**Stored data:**

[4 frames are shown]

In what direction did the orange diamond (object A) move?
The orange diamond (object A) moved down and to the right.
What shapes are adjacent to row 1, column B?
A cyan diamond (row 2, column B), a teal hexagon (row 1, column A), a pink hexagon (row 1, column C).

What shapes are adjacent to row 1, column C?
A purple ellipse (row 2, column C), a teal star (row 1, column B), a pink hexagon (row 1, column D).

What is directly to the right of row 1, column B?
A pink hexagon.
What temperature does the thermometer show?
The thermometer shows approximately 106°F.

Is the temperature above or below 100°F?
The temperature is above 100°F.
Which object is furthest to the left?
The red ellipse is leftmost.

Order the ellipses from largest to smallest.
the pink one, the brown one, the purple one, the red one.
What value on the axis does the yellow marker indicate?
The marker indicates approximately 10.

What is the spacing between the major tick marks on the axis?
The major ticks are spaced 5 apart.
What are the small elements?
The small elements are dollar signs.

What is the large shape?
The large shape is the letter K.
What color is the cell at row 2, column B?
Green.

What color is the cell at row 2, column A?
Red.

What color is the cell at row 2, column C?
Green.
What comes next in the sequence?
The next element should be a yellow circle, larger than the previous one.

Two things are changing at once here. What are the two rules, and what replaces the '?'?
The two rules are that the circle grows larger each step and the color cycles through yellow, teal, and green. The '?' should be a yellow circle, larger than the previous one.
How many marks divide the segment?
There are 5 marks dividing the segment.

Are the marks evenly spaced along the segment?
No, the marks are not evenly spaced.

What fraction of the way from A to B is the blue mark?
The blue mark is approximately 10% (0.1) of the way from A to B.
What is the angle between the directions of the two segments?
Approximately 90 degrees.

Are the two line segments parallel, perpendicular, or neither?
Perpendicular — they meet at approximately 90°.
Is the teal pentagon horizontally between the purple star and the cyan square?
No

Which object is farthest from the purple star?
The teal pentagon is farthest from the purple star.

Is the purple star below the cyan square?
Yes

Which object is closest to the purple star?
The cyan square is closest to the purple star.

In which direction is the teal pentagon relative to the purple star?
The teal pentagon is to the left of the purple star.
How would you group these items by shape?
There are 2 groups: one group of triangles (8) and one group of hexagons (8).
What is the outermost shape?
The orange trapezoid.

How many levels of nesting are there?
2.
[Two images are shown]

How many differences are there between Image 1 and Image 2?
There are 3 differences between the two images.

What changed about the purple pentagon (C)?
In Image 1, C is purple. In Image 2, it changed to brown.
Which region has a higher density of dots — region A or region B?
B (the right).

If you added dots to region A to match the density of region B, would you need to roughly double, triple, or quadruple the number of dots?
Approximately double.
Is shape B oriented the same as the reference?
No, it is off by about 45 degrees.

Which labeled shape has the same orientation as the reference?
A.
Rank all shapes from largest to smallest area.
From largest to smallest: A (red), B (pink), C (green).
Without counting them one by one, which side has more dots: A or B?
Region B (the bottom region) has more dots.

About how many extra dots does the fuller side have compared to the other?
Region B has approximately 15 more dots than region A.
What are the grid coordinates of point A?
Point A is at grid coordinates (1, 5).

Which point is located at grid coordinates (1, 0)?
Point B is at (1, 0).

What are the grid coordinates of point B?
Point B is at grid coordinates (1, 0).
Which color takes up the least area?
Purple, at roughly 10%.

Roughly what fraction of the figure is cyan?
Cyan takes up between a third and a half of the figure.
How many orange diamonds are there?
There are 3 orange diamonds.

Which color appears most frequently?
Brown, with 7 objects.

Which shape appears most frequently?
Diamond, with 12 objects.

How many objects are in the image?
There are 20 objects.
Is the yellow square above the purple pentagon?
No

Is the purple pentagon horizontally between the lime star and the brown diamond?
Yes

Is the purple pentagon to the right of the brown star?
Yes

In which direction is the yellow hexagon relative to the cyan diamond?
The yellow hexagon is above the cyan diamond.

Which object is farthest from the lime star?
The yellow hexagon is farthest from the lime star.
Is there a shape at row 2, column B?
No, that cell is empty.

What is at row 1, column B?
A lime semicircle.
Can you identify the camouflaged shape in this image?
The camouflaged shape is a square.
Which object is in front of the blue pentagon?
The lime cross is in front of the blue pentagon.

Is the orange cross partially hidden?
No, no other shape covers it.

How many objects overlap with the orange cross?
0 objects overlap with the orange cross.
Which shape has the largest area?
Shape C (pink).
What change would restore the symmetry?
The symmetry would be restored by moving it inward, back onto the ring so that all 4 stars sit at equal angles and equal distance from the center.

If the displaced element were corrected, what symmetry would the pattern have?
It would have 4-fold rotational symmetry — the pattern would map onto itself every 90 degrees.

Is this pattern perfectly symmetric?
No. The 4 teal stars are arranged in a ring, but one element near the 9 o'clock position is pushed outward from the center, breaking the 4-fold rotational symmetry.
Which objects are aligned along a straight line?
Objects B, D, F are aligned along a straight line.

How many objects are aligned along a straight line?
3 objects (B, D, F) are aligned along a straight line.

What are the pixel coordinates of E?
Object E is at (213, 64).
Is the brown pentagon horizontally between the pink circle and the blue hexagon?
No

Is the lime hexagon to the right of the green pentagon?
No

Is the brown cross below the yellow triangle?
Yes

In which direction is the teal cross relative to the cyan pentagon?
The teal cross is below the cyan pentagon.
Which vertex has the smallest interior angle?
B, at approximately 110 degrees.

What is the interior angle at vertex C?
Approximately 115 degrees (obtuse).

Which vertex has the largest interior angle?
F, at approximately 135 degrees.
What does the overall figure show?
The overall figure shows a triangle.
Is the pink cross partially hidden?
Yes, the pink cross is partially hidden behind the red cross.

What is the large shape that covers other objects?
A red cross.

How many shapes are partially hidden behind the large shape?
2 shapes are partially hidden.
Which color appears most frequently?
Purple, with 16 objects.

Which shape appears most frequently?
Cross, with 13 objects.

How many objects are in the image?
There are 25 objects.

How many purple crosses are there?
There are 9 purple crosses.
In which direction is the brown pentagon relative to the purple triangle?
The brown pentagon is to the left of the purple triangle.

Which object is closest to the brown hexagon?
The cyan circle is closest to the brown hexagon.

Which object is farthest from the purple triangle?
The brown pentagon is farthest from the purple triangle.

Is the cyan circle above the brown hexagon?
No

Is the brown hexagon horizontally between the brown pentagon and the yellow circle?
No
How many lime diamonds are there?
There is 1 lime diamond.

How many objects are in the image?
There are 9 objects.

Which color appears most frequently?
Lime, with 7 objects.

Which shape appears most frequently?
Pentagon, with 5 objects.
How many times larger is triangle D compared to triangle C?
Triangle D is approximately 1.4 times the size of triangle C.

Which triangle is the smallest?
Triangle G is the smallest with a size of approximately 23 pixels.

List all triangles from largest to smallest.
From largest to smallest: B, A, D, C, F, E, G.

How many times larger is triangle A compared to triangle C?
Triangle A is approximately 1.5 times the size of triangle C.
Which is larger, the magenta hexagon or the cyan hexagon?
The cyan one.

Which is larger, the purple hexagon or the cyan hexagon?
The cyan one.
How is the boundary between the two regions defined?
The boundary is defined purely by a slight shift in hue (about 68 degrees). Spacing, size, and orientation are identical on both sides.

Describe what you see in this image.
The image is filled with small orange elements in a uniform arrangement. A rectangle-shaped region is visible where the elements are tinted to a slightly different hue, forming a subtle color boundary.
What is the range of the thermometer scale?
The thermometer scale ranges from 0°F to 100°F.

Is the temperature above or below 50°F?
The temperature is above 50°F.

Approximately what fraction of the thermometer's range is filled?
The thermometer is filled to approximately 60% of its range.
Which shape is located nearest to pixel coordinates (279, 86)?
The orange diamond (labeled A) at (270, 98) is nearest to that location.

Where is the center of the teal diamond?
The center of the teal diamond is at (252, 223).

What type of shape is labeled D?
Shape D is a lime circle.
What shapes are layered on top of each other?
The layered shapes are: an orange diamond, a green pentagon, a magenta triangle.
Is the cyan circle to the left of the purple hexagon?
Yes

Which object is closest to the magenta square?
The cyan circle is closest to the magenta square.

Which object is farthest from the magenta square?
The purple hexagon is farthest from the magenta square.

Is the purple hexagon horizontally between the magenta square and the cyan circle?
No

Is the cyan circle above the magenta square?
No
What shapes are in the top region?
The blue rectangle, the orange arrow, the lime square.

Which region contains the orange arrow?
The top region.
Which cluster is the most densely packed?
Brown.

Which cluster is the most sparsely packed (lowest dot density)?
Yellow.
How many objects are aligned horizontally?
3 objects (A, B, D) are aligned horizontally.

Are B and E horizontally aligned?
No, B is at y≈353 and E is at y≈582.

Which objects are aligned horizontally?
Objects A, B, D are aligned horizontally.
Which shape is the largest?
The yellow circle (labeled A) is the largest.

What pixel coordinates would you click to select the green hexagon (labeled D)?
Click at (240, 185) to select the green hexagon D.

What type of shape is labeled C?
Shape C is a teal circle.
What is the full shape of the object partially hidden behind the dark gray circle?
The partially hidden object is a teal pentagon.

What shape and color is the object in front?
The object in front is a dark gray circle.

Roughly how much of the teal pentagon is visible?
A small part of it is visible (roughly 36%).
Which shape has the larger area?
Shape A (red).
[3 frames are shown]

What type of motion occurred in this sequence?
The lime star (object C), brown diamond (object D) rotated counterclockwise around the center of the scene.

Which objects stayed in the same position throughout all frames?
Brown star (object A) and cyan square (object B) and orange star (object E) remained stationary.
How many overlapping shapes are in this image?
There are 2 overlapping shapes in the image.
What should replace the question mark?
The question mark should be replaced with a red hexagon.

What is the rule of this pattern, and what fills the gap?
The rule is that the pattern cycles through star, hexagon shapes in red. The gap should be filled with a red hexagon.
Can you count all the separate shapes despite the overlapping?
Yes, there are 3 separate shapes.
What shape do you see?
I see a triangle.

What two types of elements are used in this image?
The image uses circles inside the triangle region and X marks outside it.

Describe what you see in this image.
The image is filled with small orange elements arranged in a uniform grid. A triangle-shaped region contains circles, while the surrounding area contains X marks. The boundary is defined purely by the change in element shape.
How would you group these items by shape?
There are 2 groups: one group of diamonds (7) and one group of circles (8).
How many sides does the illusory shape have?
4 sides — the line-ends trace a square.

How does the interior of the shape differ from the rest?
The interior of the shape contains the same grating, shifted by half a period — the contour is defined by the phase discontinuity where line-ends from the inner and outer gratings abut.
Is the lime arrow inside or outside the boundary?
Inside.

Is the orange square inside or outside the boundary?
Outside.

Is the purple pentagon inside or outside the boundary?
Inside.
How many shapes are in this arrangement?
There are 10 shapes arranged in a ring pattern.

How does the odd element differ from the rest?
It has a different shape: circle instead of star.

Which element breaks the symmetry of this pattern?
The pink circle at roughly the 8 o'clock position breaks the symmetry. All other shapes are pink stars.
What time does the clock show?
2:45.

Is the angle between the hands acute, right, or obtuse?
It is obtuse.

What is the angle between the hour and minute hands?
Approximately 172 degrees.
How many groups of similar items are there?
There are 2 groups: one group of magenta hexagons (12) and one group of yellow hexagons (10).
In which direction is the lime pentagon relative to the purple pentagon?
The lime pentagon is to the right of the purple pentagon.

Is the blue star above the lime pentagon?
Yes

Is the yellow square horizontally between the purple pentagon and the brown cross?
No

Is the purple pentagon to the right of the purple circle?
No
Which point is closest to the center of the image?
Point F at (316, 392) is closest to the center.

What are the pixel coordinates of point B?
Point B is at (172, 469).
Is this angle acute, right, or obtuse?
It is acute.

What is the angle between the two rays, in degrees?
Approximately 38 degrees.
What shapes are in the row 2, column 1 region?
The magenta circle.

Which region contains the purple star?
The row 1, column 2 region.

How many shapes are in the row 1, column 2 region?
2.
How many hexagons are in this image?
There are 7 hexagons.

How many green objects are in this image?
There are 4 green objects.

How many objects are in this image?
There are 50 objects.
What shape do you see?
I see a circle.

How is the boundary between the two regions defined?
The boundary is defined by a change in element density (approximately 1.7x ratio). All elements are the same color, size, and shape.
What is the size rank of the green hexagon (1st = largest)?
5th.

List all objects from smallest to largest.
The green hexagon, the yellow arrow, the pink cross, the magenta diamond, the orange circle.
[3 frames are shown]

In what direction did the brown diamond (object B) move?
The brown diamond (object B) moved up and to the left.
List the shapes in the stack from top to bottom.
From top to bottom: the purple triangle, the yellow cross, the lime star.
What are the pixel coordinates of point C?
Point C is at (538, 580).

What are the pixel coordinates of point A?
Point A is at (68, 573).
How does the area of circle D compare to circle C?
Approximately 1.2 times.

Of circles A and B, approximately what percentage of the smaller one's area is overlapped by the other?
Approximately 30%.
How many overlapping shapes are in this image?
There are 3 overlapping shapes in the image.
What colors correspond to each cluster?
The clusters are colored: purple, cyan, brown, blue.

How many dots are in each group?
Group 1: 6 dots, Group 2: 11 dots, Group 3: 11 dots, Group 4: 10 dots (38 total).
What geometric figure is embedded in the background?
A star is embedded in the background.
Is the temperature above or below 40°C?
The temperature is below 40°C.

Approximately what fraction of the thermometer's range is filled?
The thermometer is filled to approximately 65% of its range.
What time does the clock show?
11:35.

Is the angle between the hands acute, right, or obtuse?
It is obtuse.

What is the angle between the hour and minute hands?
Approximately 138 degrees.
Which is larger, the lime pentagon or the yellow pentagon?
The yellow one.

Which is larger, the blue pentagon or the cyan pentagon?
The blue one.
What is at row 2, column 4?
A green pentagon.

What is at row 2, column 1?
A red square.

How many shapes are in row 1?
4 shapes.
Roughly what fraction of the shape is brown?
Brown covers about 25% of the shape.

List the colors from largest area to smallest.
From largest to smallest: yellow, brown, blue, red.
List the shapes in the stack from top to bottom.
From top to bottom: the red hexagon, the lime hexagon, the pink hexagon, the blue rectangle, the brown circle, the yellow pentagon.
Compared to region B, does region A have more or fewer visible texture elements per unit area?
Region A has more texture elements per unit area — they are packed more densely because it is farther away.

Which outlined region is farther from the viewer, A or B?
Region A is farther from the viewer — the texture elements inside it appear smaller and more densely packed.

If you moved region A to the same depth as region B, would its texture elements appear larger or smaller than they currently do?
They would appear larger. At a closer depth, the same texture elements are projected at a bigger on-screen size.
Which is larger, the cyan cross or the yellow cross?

**Your instructions:** Return, unchanged, the run of lines above that opens with the line containing "Which object is closest to the purple star?" and closes with the line containing "[Two images are shown]". Include both.

**Exercise response:**
Which object is closest to the purple star?
The cyan square is closest to the purple star.

In which direction is the teal pentagon relative to the purple star?
The teal pentagon is to the left of the purple star.
How would you group these items by shape?
There are 2 groups: one group of triangles (8) and one group of hexagons (8).
What is the outermost shape?
The orange trapezoid.

How many levels of nesting are there?
2.
[Two images are shown]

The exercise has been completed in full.